— START OF GIVEN RECORDS —

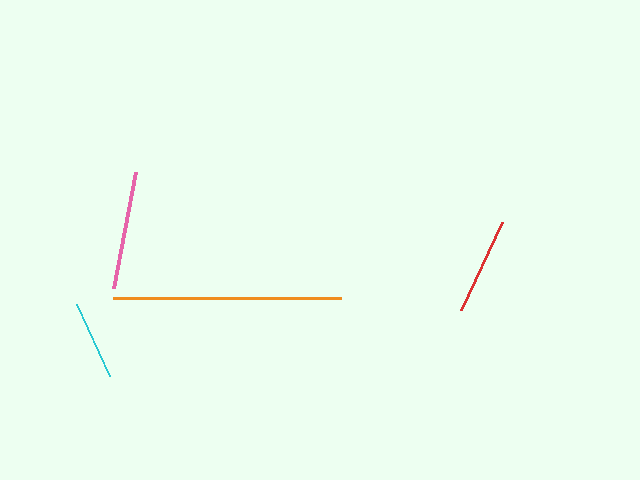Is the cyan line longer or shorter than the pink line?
The pink line is longer than the cyan line.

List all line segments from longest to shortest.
From longest to shortest: orange, pink, red, cyan.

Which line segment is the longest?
The orange line is the longest at approximately 228 pixels.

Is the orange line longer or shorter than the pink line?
The orange line is longer than the pink line.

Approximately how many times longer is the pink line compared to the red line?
The pink line is approximately 1.2 times the length of the red line.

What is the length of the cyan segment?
The cyan segment is approximately 79 pixels long.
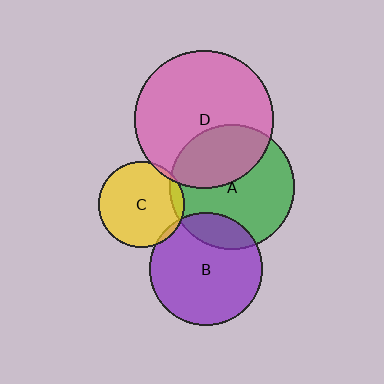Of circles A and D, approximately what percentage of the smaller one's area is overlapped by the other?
Approximately 35%.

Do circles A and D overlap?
Yes.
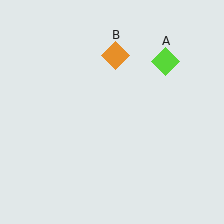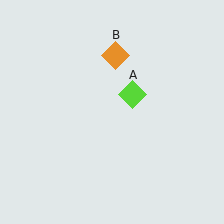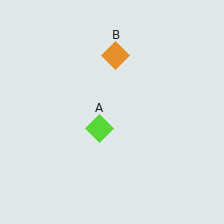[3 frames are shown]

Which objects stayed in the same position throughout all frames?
Orange diamond (object B) remained stationary.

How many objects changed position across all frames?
1 object changed position: lime diamond (object A).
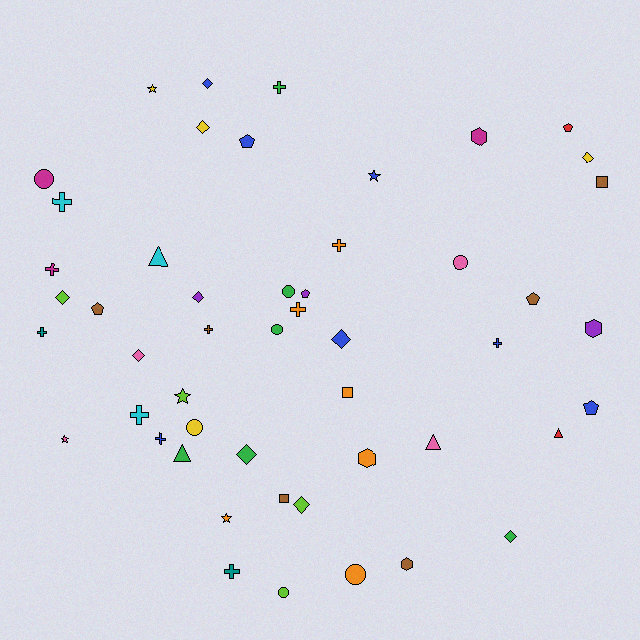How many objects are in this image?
There are 50 objects.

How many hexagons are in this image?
There are 4 hexagons.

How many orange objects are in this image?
There are 6 orange objects.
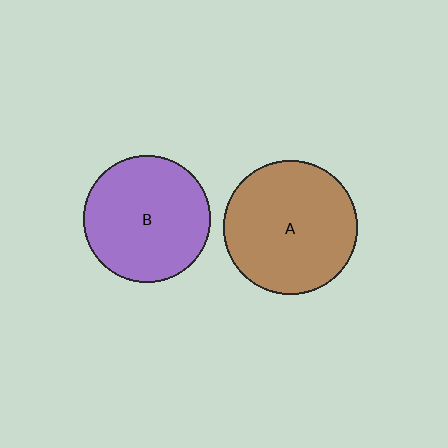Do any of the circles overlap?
No, none of the circles overlap.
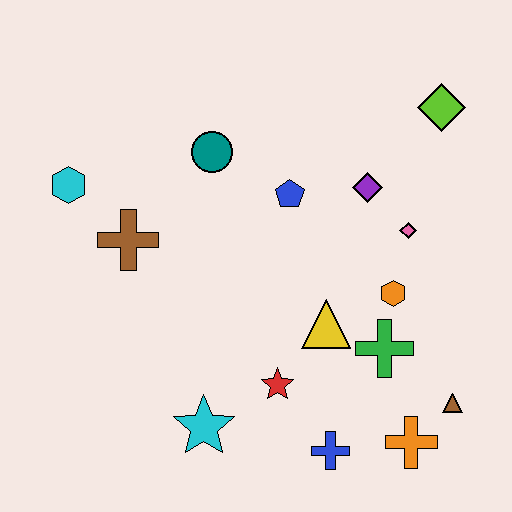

— END OF GIVEN RECORDS —

TASK TO COMPLETE |
The records above are to be quoted exactly, with all pictures left out.

OUTPUT OF THE EXERCISE |
Is the cyan line longer or shorter than the pink line?
The pink line is longer than the cyan line.

List all line segments from longest to shortest.
From longest to shortest: orange, pink, red, cyan.

Which line segment is the longest?
The orange line is the longest at approximately 228 pixels.

Is the orange line longer or shorter than the pink line?
The orange line is longer than the pink line.

Approximately how many times longer is the pink line compared to the red line?
The pink line is approximately 1.2 times the length of the red line.

What is the length of the cyan segment?
The cyan segment is approximately 79 pixels long.
Of circles A and D, approximately what percentage of the smaller one's area is overlapped by the other?
Approximately 35%.

Do circles A and D overlap?
Yes.
[3 frames are shown]

Which objects stayed in the same position throughout all frames?
Orange diamond (object B) remained stationary.

How many objects changed position across all frames?
1 object changed position: lime diamond (object A).
How many objects are in this image?
There are 50 objects.

How many hexagons are in this image?
There are 4 hexagons.

How many orange objects are in this image?
There are 6 orange objects.
Do any of the circles overlap?
No, none of the circles overlap.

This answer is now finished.